Visual geometry question entries:
START
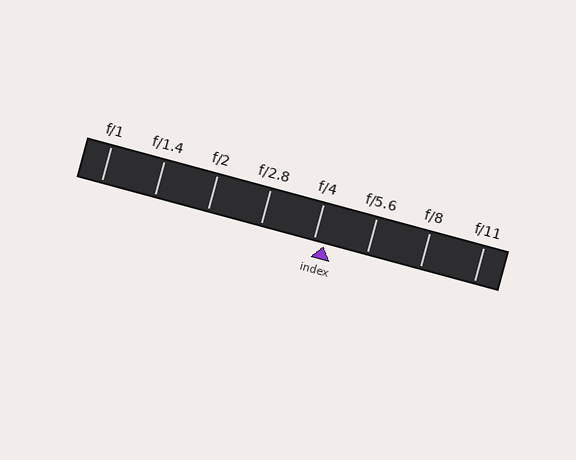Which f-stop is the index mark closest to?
The index mark is closest to f/4.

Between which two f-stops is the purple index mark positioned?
The index mark is between f/4 and f/5.6.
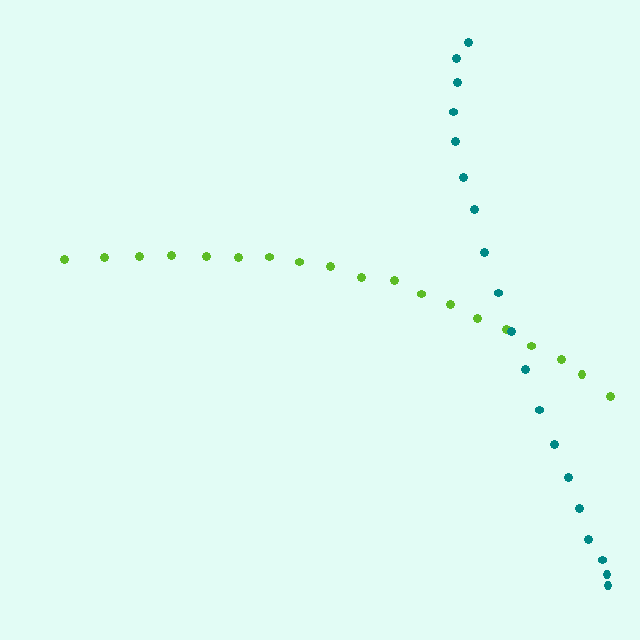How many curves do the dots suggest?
There are 2 distinct paths.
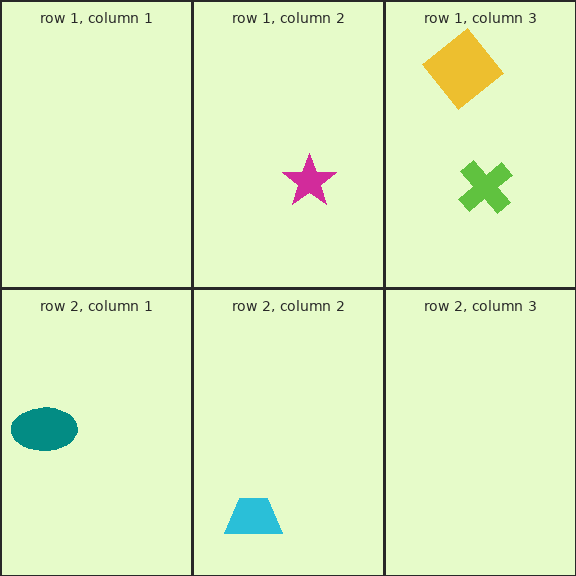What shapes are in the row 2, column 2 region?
END
→ **Short task**
All of the records above must be copied exactly, except for the pictures.

→ **Answer to the task**
Which f-stop is the index mark closest to?
The index mark is closest to f/4.

Between which two f-stops is the purple index mark positioned?
The index mark is between f/4 and f/5.6.
How many curves do the dots suggest?
There are 2 distinct paths.
What shapes are in the row 2, column 2 region?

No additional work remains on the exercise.